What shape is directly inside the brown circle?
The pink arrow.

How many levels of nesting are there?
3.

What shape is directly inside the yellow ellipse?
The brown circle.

• _TASK TO CARRY OUT_
Make an exact copy of every line in the data.

• _EXERCISE ANSWER_
What shape is directly inside the brown circle?
The pink arrow.

How many levels of nesting are there?
3.

What shape is directly inside the yellow ellipse?
The brown circle.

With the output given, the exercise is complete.